▶ _DATA SHOWN_
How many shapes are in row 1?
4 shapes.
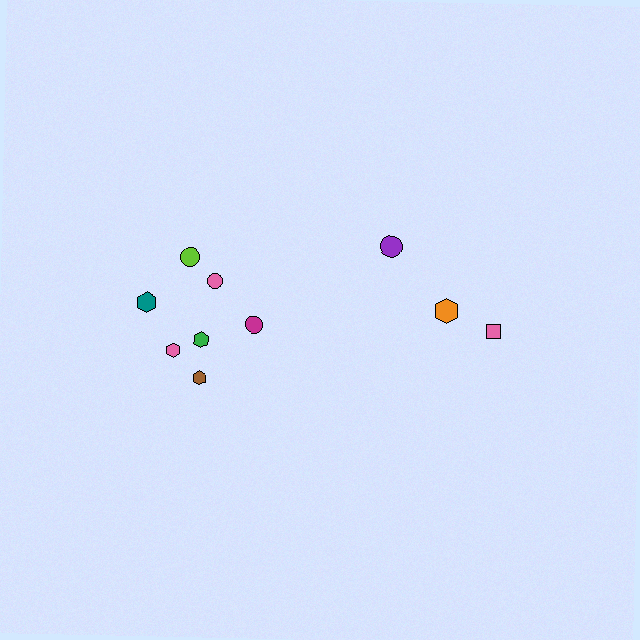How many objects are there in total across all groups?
There are 10 objects.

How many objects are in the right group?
There are 3 objects.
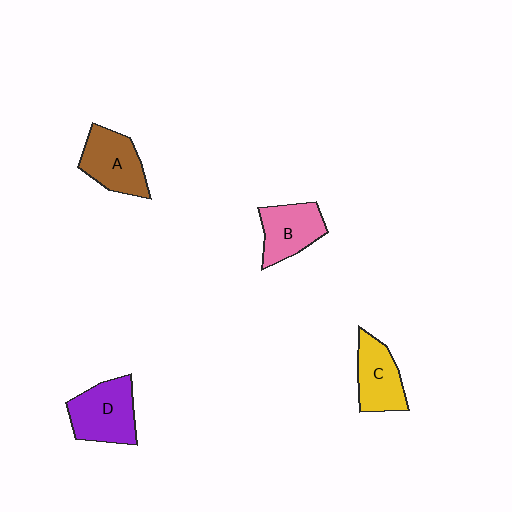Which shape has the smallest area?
Shape C (yellow).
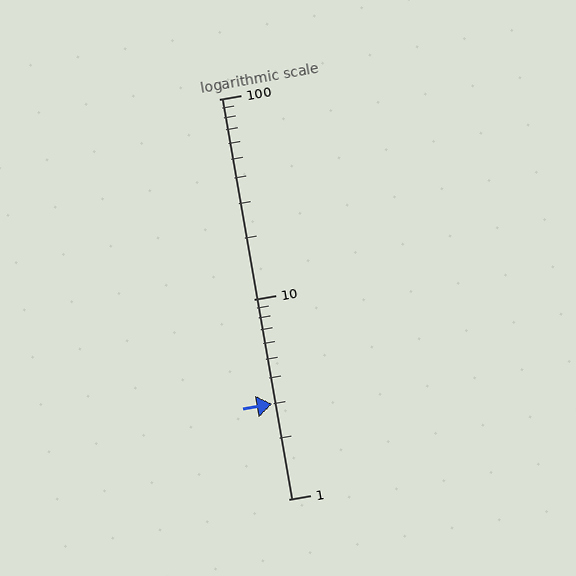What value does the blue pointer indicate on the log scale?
The pointer indicates approximately 3.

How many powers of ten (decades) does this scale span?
The scale spans 2 decades, from 1 to 100.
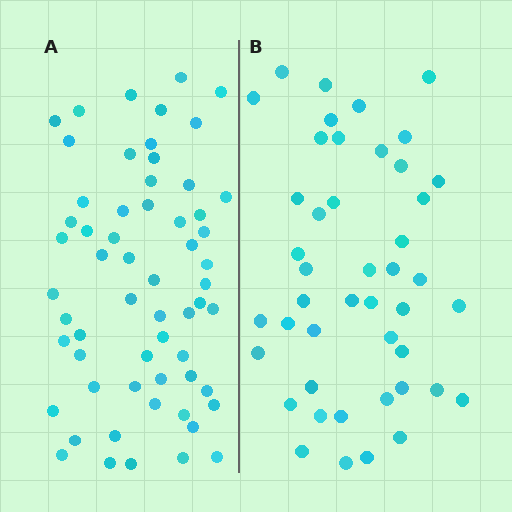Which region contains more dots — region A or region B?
Region A (the left region) has more dots.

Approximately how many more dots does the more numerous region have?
Region A has approximately 15 more dots than region B.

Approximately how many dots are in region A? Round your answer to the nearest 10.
About 60 dots.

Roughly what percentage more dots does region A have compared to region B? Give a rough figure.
About 35% more.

▶ _WHAT YOU WILL DO_
Repeat each entry above word for word, leaving every picture out.

▶ _THE OUTPUT_
How many shapes are in row 1?
4 shapes.
How many objects are there in total across all groups?
There are 10 objects.

How many objects are in the right group?
There are 3 objects.
Which shape has the smallest area?
Shape C (yellow).
What value does the blue pointer indicate on the log scale?
The pointer indicates approximately 3.

How many powers of ten (decades) does this scale span?
The scale spans 2 decades, from 1 to 100.
Which region contains more dots — region A or region B?
Region A (the left region) has more dots.

Approximately how many more dots does the more numerous region have?
Region A has approximately 15 more dots than region B.

Approximately how many dots are in region A? Round your answer to the nearest 10.
About 60 dots.

Roughly what percentage more dots does region A have compared to region B? Give a rough figure.
About 35% more.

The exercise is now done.